======== Available data

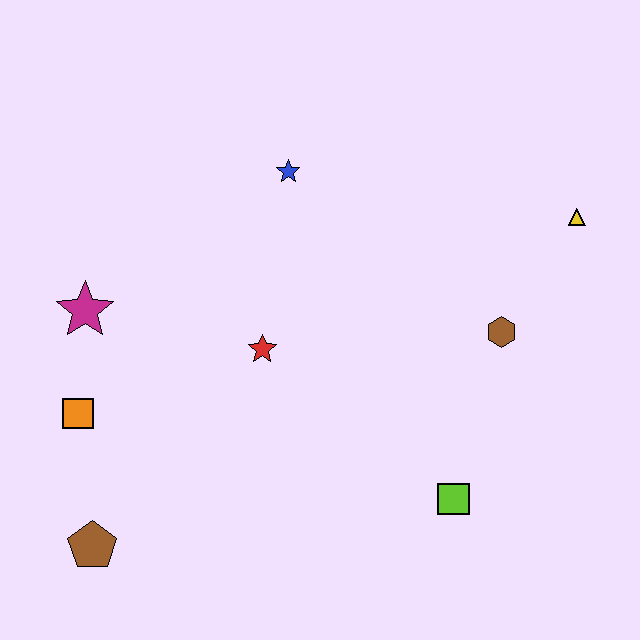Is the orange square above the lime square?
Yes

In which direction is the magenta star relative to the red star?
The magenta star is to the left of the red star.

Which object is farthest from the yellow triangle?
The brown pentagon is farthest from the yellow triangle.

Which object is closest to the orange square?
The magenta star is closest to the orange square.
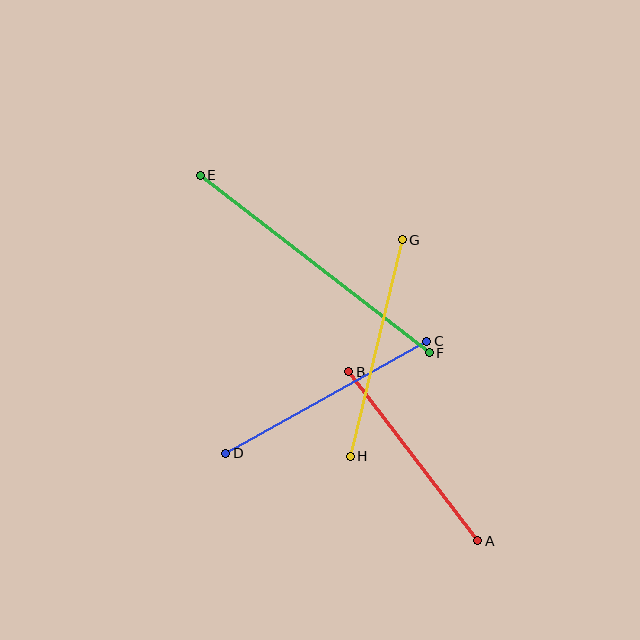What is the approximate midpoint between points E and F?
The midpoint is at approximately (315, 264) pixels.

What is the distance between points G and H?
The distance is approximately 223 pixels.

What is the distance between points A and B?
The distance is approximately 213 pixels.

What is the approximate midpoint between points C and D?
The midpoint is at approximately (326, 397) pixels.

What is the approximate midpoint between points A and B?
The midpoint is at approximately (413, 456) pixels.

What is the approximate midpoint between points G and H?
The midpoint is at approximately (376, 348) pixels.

================

● **What is being asked**
Repeat every record precisely. Any picture among them stays out of the copy.

● **Answer**
Is the orange square above the lime square?
Yes

In which direction is the magenta star relative to the red star?
The magenta star is to the left of the red star.

Which object is farthest from the yellow triangle?
The brown pentagon is farthest from the yellow triangle.

Which object is closest to the orange square?
The magenta star is closest to the orange square.
What is the approximate midpoint between points E and F?
The midpoint is at approximately (315, 264) pixels.

What is the distance between points G and H?
The distance is approximately 223 pixels.

What is the distance between points A and B?
The distance is approximately 213 pixels.

What is the approximate midpoint between points C and D?
The midpoint is at approximately (326, 397) pixels.

What is the approximate midpoint between points A and B?
The midpoint is at approximately (413, 456) pixels.

What is the approximate midpoint between points G and H?
The midpoint is at approximately (376, 348) pixels.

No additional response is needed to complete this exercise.